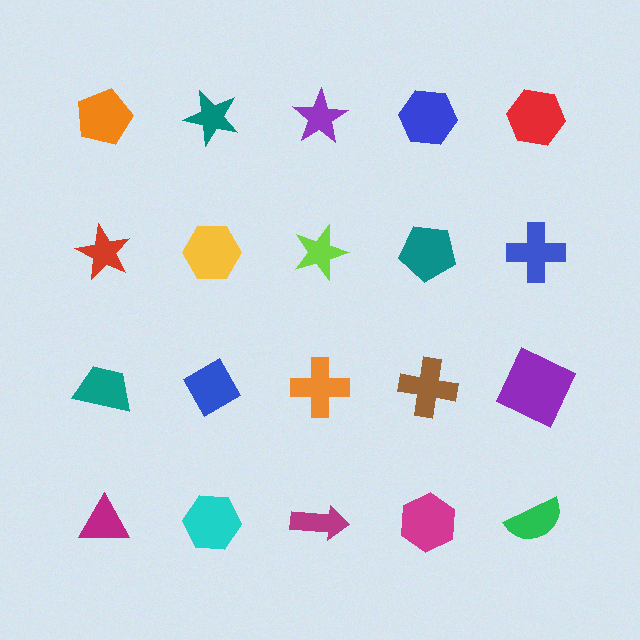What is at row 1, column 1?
An orange pentagon.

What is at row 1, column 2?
A teal star.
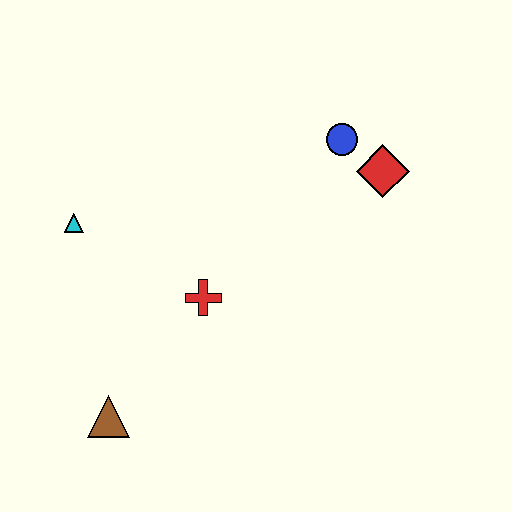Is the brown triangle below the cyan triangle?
Yes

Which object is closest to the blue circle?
The red diamond is closest to the blue circle.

---*---

Give back, word for word, every line from the one holding "Is the brown" through the last line of the listing. Pictures are excluded.

• **Reply**
Is the brown triangle below the cyan triangle?
Yes

Which object is closest to the blue circle?
The red diamond is closest to the blue circle.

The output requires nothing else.